(Questions regarding geometric shapes)
______________________________

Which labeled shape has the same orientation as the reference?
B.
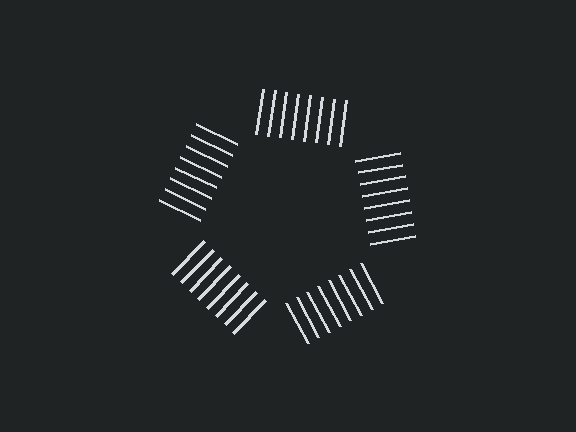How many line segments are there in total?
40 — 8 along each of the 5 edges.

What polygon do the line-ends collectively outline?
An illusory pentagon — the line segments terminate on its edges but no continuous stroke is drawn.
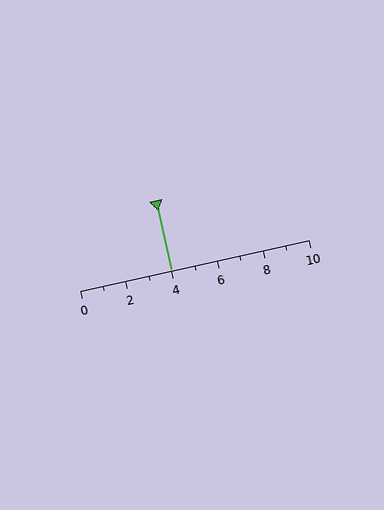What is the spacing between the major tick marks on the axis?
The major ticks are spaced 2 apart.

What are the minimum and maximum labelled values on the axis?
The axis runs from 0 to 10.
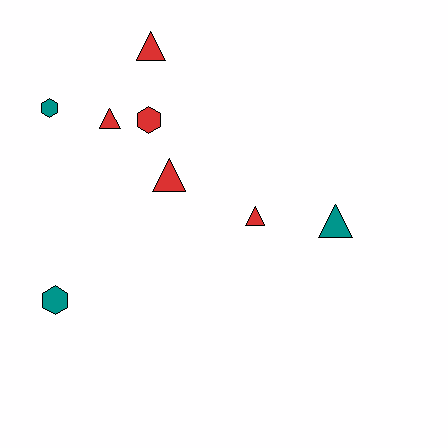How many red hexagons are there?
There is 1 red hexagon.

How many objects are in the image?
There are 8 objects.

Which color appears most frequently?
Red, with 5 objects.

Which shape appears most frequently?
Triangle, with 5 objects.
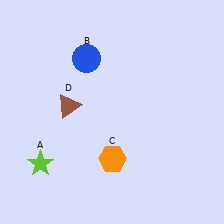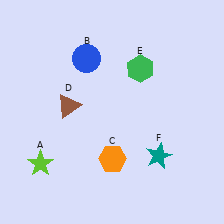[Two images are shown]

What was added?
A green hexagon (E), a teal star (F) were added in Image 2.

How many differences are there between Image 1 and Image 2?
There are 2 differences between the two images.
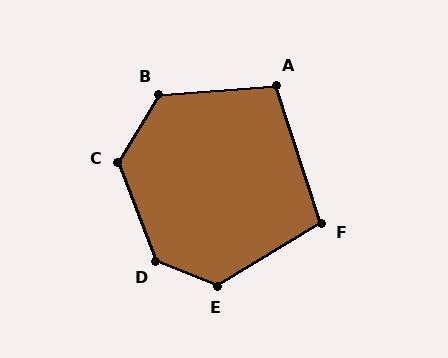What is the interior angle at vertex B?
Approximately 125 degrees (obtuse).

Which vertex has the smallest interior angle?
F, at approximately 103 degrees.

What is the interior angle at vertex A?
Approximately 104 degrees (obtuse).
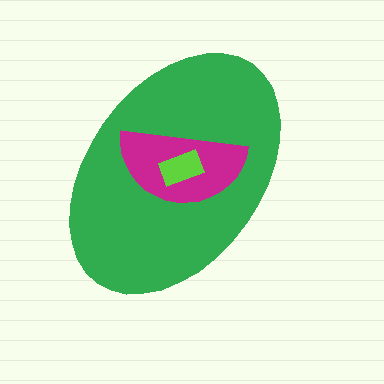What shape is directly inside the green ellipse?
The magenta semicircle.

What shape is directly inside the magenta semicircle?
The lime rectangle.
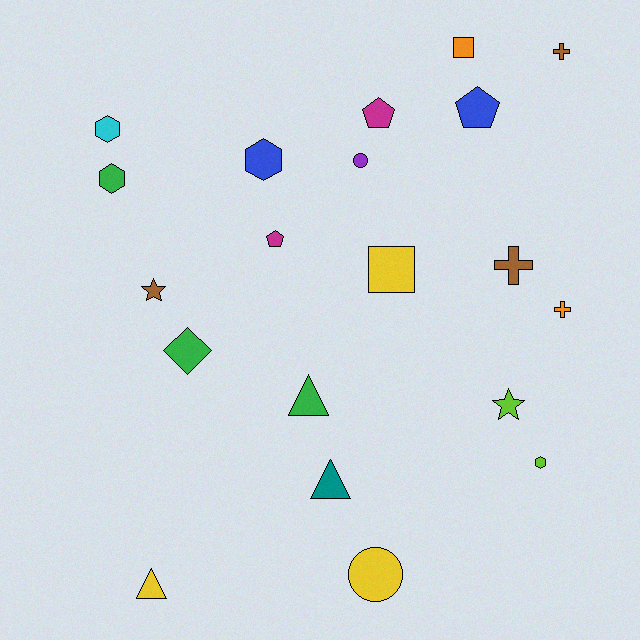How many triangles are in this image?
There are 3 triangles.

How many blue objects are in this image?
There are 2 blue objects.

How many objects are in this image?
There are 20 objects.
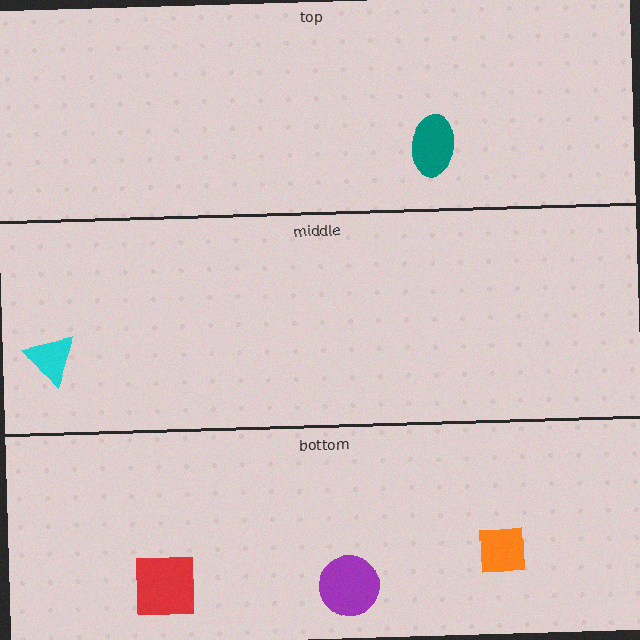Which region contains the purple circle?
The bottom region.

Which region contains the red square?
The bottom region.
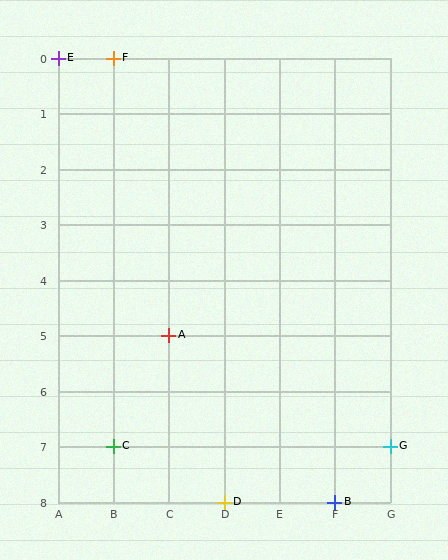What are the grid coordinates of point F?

______________________________

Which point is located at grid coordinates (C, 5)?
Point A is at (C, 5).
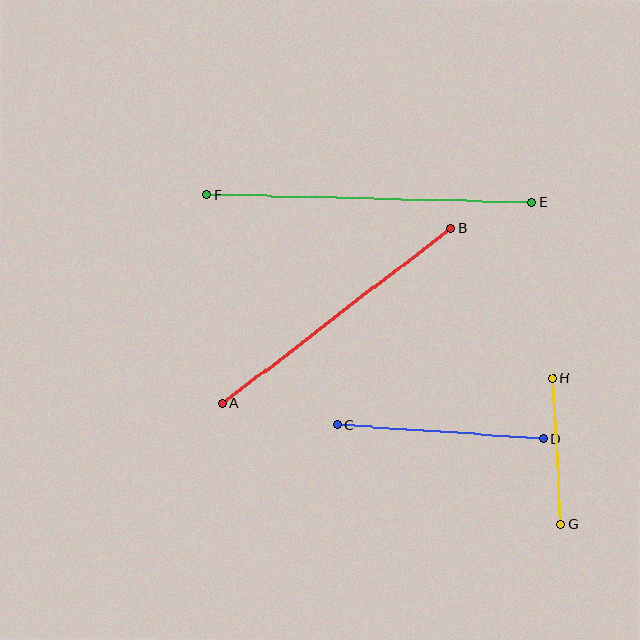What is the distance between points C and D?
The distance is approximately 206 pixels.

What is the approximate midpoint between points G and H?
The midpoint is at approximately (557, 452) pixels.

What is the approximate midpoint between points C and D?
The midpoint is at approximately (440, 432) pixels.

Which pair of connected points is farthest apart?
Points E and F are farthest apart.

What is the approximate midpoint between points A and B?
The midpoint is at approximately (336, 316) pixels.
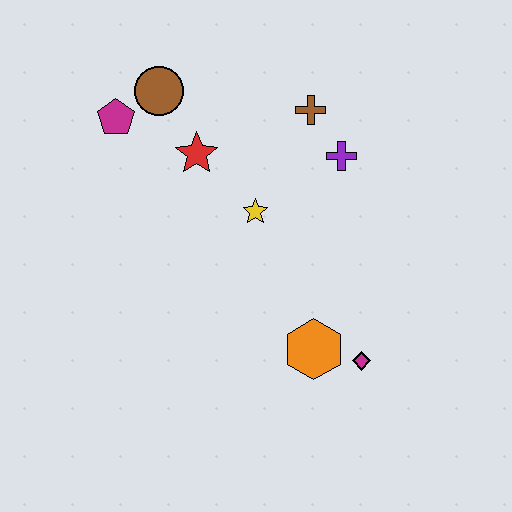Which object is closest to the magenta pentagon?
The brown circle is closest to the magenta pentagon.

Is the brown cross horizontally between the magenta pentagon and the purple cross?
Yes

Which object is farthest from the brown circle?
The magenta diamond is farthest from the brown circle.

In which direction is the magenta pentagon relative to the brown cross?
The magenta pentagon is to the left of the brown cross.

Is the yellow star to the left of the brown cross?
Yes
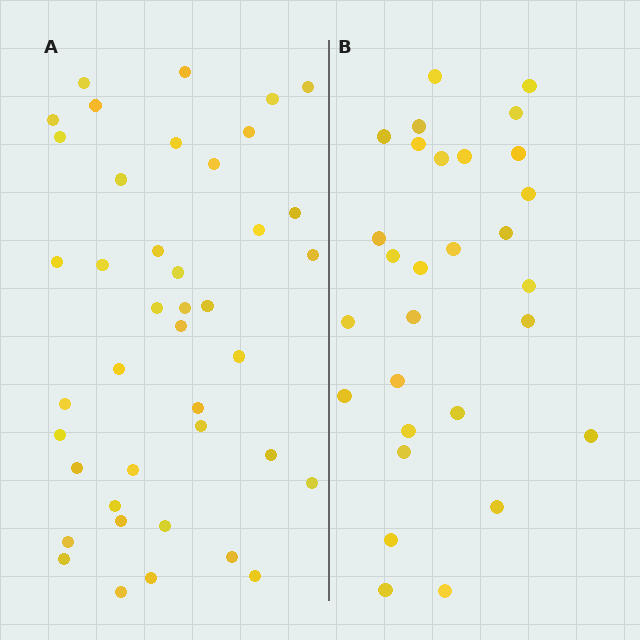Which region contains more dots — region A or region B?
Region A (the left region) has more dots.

______________________________

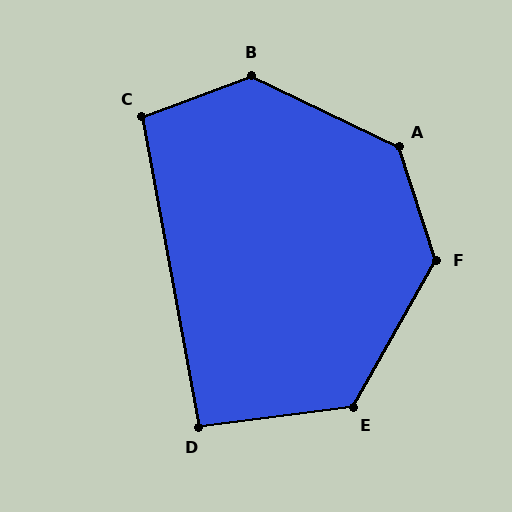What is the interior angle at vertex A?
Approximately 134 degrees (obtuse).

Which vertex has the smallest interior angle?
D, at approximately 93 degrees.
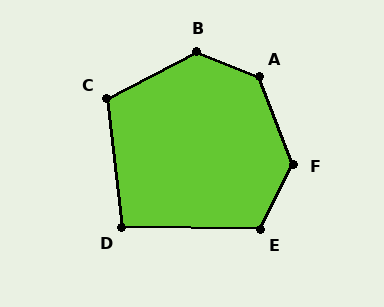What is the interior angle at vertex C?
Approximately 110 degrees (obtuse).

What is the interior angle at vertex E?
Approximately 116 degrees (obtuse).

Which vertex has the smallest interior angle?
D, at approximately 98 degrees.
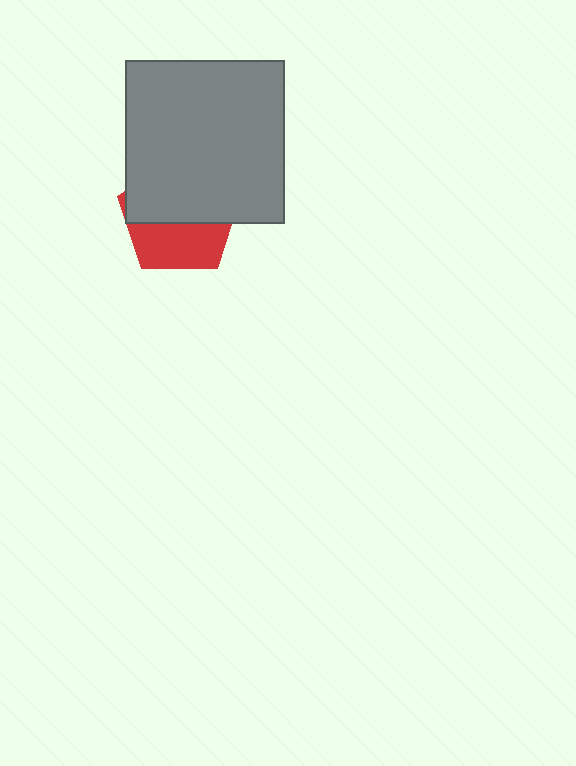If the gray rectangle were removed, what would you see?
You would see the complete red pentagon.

______________________________

What needs to be done:
Exactly as they stand, quote the lines beginning with the one that contains "Which labeled shape" and ending with the one that contains "What are the grid coordinates of point F?", with no pictures.

Finished answer:
Which labeled shape has the same orientation as the reference?
B.
How many line segments are there in total?
40 — 8 along each of the 5 edges.

What polygon do the line-ends collectively outline?
An illusory pentagon — the line segments terminate on its edges but no continuous stroke is drawn.
What is the spacing between the major tick marks on the axis?
The major ticks are spaced 2 apart.

What are the minimum and maximum labelled values on the axis?
The axis runs from 0 to 10.
How many red hexagons are there?
There is 1 red hexagon.

How many objects are in the image?
There are 8 objects.

Which color appears most frequently?
Red, with 5 objects.

Which shape appears most frequently?
Triangle, with 5 objects.
[Two images are shown]

What was added?
A green hexagon (E), a teal star (F) were added in Image 2.

How many differences are there between Image 1 and Image 2?
There are 2 differences between the two images.
What is the interior angle at vertex B?
Approximately 125 degrees (obtuse).

Which vertex has the smallest interior angle?
F, at approximately 103 degrees.

What is the interior angle at vertex A?
Approximately 104 degrees (obtuse).
What shape is directly inside the green ellipse?
The magenta semicircle.

What shape is directly inside the magenta semicircle?
The lime rectangle.
How many triangles are in this image?
There are 3 triangles.

How many blue objects are in this image?
There are 2 blue objects.

How many objects are in this image?
There are 20 objects.
Which region contains the purple circle?
The bottom region.

Which region contains the red square?
The bottom region.
What are the grid coordinates of point F?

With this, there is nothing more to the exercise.